What to work on: Produce word for word the lines of the data below running from the one that has "What is the approximate distance in pixels between points D" to the one that has "Which two points are farthest", inclusive, and no others.

══ Excerpted data

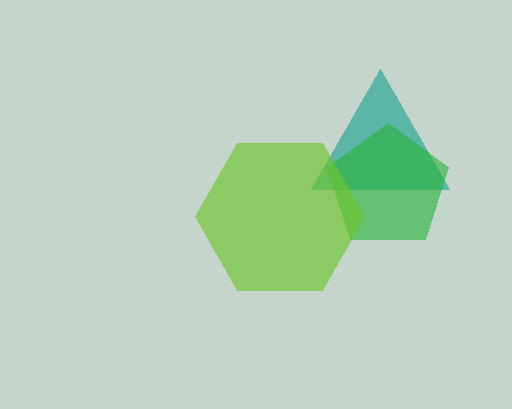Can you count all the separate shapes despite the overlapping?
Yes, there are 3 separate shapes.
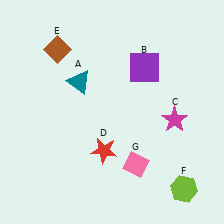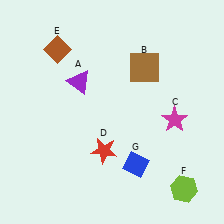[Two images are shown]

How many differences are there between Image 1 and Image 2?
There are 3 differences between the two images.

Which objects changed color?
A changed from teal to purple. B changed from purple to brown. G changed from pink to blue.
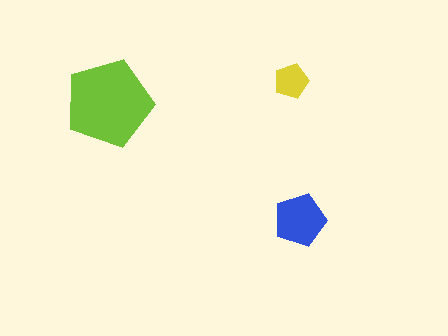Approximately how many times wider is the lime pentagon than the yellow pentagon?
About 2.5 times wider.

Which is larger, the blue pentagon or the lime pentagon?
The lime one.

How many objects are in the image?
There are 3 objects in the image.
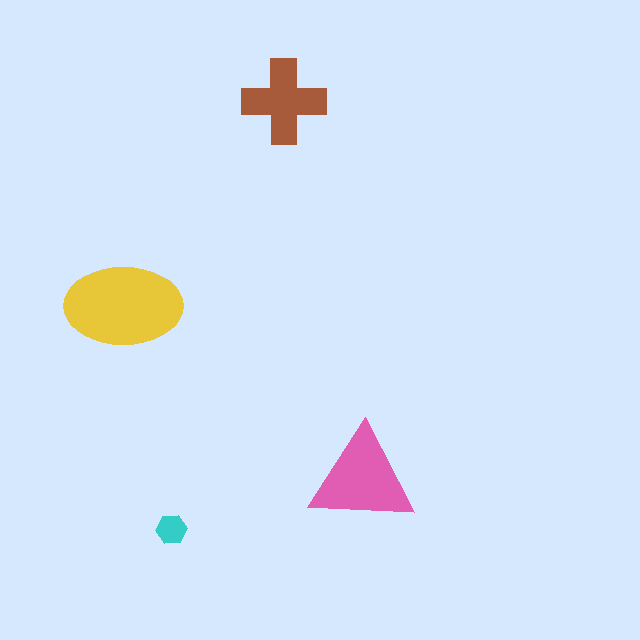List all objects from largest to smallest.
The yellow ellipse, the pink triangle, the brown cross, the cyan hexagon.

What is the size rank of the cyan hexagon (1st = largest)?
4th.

════
══ Excerpted data

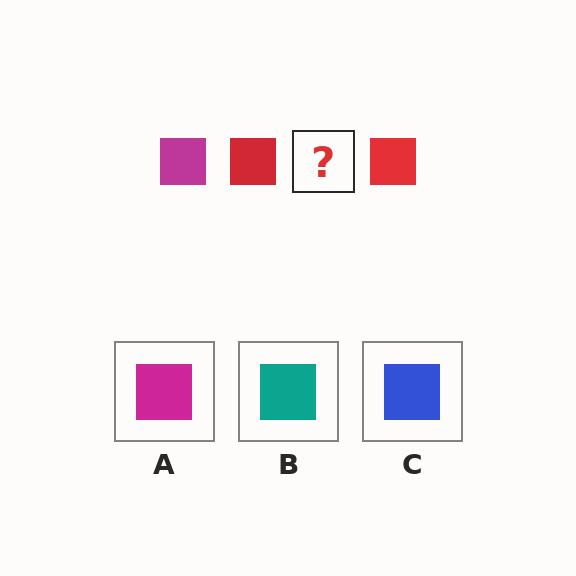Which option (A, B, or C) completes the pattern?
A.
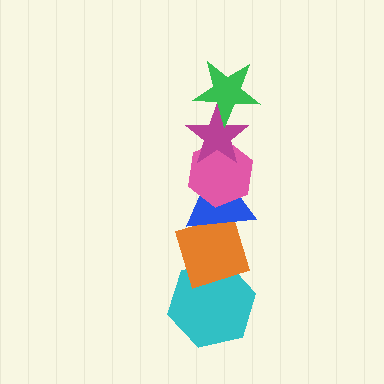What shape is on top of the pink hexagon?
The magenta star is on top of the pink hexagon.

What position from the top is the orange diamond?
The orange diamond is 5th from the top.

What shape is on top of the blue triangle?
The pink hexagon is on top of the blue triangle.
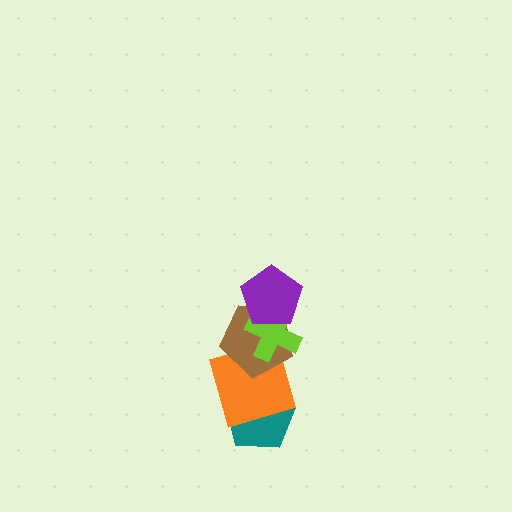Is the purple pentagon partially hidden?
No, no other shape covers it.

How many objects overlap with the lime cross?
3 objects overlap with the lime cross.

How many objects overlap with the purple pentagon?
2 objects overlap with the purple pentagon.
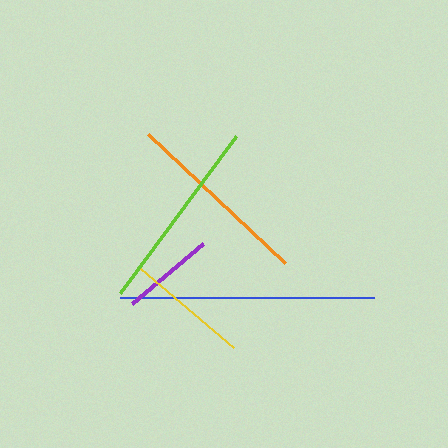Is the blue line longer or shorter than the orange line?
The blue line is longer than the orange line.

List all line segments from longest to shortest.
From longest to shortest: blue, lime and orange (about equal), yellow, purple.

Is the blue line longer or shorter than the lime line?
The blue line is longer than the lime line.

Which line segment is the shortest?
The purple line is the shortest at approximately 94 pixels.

════
══ Excerpted data

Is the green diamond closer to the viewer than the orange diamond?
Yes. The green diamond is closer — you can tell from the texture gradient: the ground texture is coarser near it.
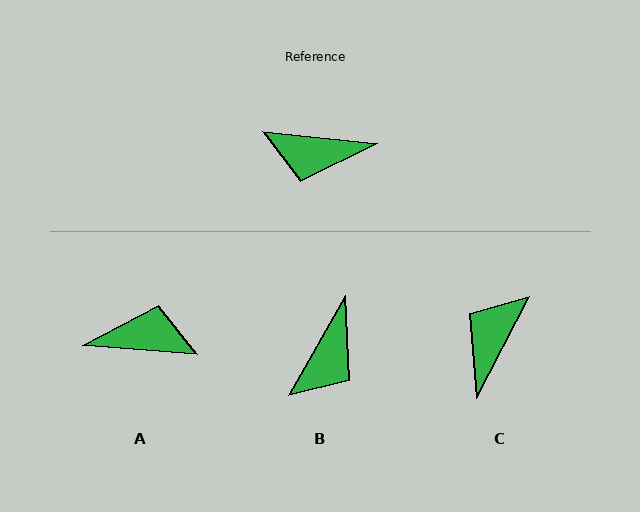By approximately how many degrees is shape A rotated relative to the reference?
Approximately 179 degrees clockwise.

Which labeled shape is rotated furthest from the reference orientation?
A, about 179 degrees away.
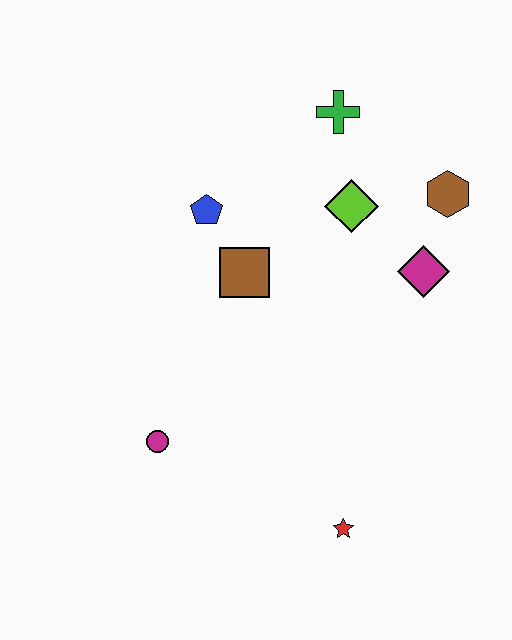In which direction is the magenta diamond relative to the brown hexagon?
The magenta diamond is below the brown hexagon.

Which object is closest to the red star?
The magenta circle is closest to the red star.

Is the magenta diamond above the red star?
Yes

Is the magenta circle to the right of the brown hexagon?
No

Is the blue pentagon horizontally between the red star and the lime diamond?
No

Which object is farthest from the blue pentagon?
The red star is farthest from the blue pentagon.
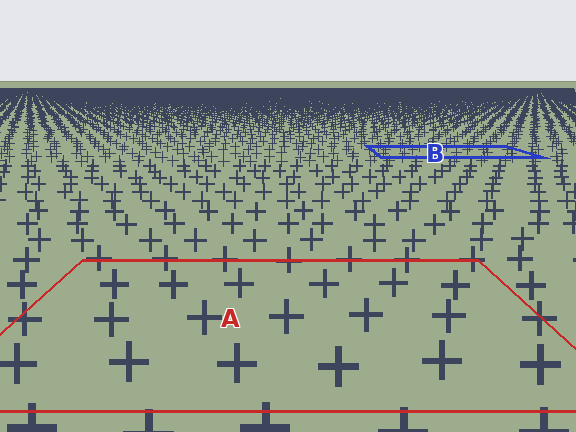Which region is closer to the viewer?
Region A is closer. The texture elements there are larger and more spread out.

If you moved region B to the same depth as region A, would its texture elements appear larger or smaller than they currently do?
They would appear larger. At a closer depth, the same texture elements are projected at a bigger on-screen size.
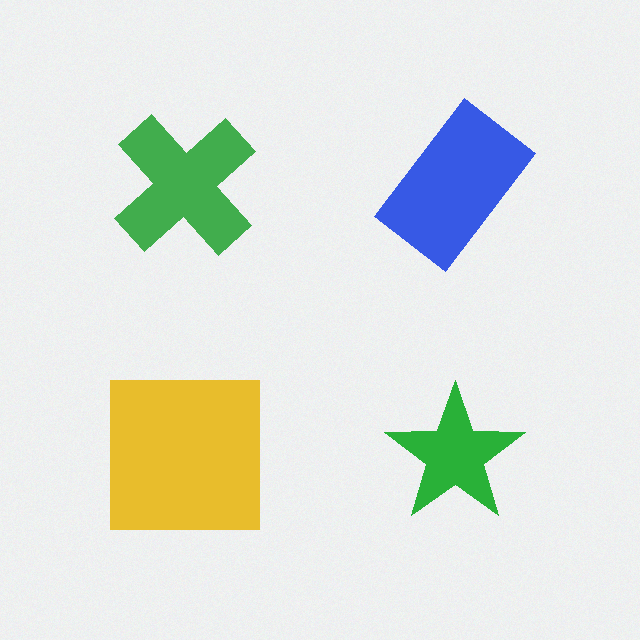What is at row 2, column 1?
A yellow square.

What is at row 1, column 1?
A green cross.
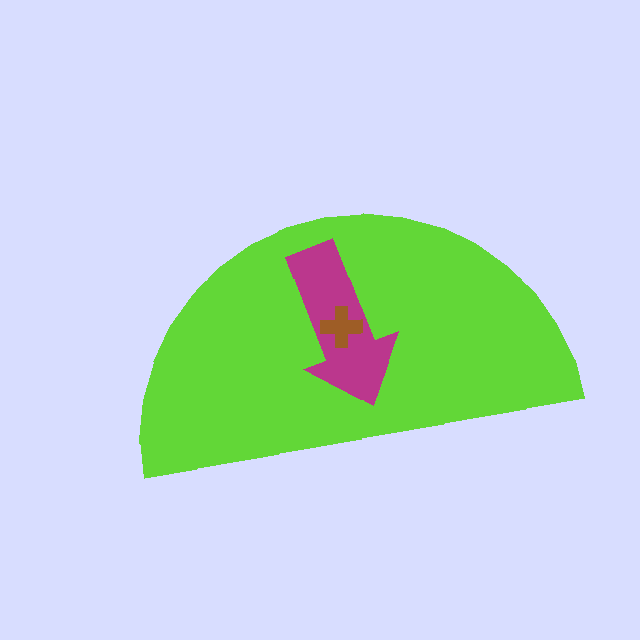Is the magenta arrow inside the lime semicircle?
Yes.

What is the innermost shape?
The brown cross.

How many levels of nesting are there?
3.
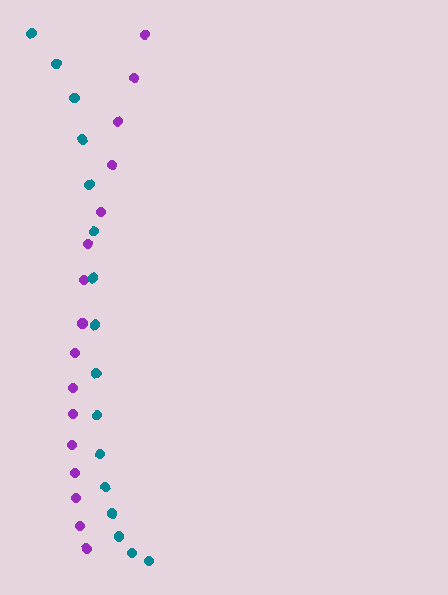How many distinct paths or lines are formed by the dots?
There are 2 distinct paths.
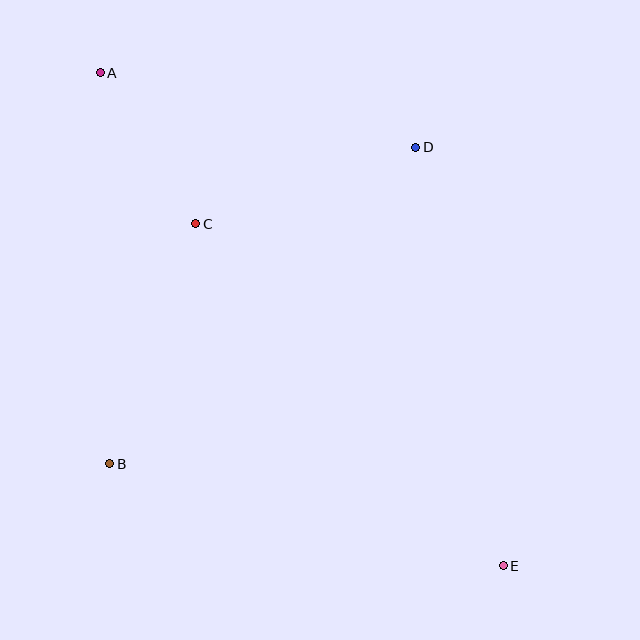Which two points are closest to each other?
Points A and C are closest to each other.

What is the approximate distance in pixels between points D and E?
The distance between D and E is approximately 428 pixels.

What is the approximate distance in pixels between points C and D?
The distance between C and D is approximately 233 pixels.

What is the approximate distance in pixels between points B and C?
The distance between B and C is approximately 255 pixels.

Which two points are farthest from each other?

════

Full answer:
What is the approximate distance in pixels between points D and E?
The distance between D and E is approximately 428 pixels.

What is the approximate distance in pixels between points C and D?
The distance between C and D is approximately 233 pixels.

What is the approximate distance in pixels between points B and C?
The distance between B and C is approximately 255 pixels.

Which two points are farthest from each other?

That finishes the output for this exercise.